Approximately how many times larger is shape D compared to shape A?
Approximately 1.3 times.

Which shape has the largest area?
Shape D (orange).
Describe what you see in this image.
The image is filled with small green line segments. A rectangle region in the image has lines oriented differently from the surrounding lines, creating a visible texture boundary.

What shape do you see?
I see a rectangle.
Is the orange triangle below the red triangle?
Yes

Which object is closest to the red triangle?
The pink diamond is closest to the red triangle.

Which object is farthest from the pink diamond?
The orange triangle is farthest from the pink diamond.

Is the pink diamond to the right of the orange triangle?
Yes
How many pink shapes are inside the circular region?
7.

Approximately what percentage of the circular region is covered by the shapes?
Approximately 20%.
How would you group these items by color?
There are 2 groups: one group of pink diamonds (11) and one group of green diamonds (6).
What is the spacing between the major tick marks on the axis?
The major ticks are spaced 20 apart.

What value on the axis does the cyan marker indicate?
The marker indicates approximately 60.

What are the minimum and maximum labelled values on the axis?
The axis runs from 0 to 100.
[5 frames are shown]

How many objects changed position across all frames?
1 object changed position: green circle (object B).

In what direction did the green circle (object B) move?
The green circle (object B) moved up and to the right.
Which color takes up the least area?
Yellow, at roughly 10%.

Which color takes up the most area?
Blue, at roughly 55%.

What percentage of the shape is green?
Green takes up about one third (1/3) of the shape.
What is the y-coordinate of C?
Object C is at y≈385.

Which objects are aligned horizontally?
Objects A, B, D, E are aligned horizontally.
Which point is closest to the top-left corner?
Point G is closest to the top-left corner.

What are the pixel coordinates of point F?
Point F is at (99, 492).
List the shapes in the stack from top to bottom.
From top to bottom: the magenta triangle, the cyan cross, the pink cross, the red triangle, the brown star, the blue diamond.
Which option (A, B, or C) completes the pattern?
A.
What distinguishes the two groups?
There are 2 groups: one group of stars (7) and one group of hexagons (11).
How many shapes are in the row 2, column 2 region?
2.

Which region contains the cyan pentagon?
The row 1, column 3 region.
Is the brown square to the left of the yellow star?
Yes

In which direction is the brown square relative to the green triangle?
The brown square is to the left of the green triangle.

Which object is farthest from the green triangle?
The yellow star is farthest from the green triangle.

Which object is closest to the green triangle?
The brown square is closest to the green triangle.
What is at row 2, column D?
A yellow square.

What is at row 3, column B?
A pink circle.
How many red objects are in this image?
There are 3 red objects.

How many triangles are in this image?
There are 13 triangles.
• • •
EXERCISE AIM
All lines from the one containing "Which object is closest to the green" through the end of the records, both ends included, are to be quoted exactly; please add nothing else.

IN RESPONSE
Which object is closest to the green triangle?
The brown square is closest to the green triangle.
What is at row 2, column D?
A yellow square.

What is at row 3, column B?
A pink circle.
How many red objects are in this image?
There are 3 red objects.

How many triangles are in this image?
There are 13 triangles.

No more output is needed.